Try it
The entries that follow need to be reproduced exactly, minus any images.

Supplied data
────

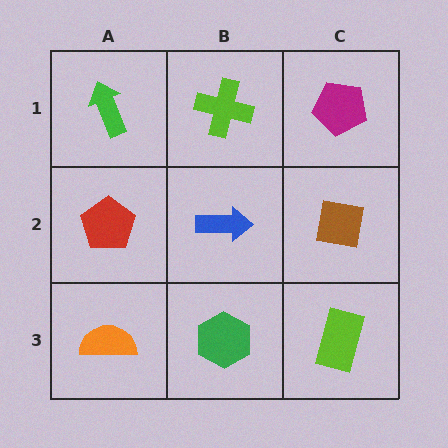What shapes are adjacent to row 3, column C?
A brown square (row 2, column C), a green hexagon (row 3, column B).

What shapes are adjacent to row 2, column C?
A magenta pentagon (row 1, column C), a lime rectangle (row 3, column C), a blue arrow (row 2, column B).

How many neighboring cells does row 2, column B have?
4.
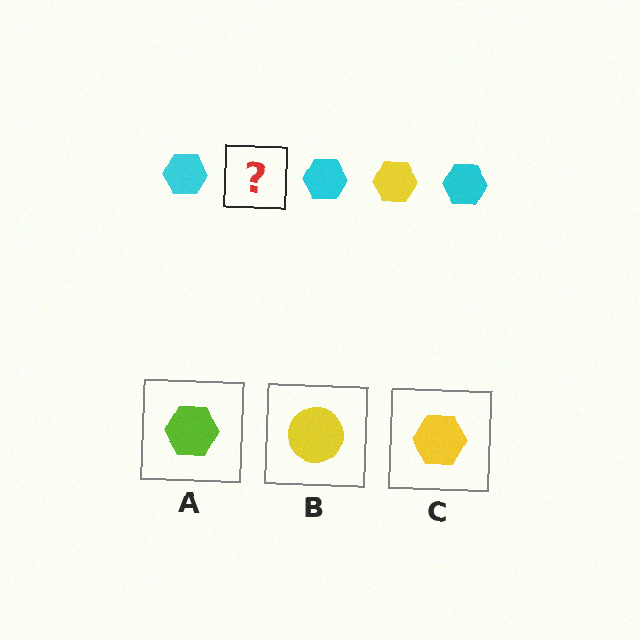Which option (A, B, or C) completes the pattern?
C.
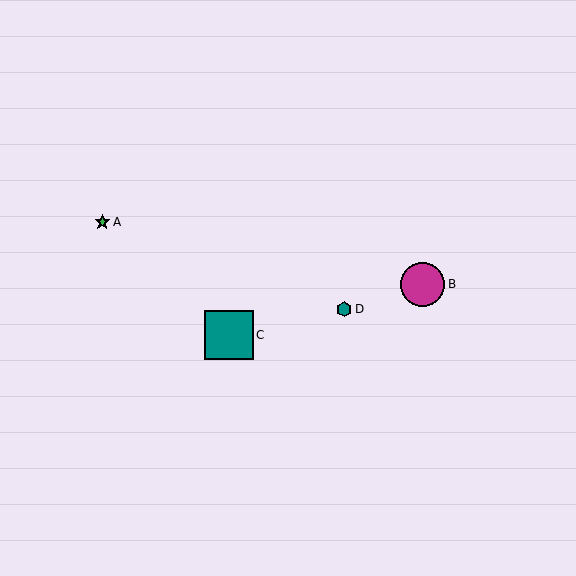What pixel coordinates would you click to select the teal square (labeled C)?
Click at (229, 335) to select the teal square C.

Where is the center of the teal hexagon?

────

Task response
What shapes are adjacent to row 3, column C?
A brown square (row 2, column C), a green hexagon (row 3, column B).

What shapes are adjacent to row 2, column C?
A magenta pentagon (row 1, column C), a lime rectangle (row 3, column C), a blue arrow (row 2, column B).

How many neighboring cells does row 2, column B have?
4.
Which option (A, B, or C) completes the pattern?
C.
What pixel coordinates would you click to select the teal square (labeled C)?
Click at (229, 335) to select the teal square C.

Where is the center of the teal hexagon?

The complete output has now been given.